======== DATA SHOWN ========

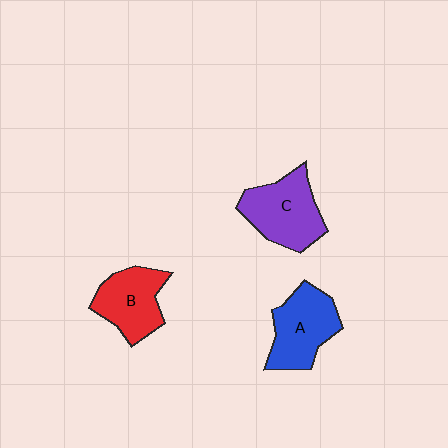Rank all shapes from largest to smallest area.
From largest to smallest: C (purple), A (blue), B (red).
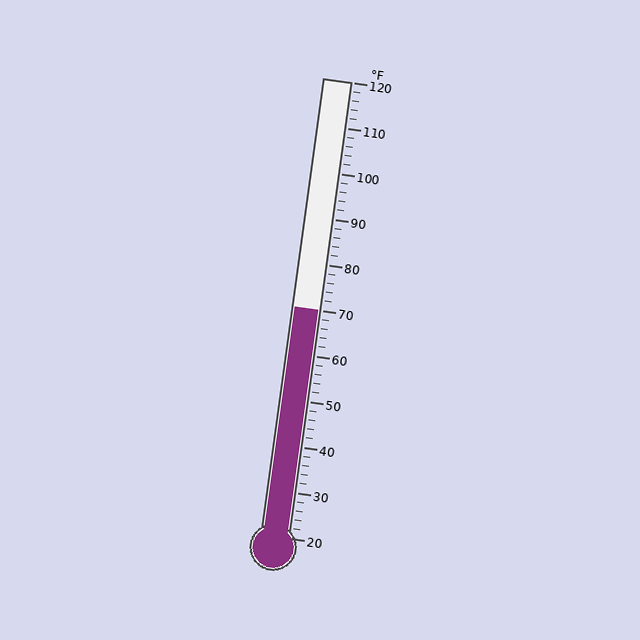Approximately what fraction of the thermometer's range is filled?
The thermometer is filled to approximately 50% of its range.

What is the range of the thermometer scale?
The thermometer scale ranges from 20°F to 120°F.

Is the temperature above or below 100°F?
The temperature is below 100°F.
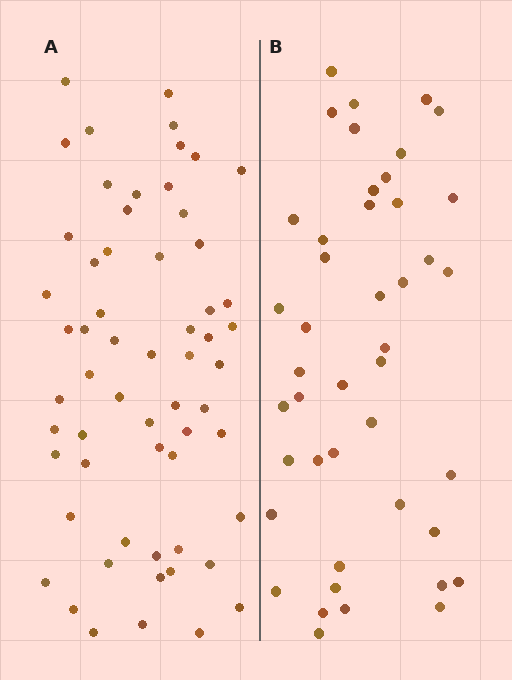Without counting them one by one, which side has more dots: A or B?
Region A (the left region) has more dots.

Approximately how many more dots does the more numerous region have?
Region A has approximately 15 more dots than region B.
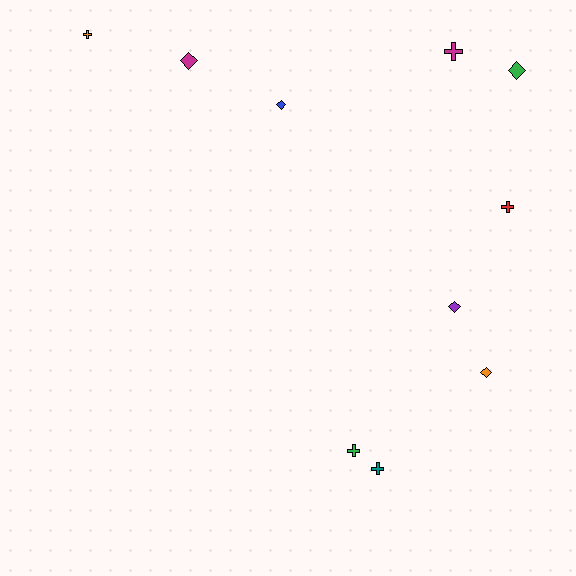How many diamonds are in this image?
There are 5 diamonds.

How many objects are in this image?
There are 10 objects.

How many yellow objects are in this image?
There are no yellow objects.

========

GIVEN TASK>
Return each line of the data, keeping its wording exact and omitting pictures.

TASK ANSWER>
Rank all shapes from largest to smallest area.
From largest to smallest: C (purple), A (blue), B (red).
Approximately what fraction of the thermometer's range is filled?
The thermometer is filled to approximately 50% of its range.

What is the range of the thermometer scale?
The thermometer scale ranges from 20°F to 120°F.

Is the temperature above or below 100°F?
The temperature is below 100°F.
Without counting them one by one, which side has more dots: A or B?
Region A (the left region) has more dots.

Approximately how many more dots does the more numerous region have?
Region A has approximately 15 more dots than region B.
How many diamonds are in this image?
There are 5 diamonds.

How many objects are in this image?
There are 10 objects.

How many yellow objects are in this image?
There are no yellow objects.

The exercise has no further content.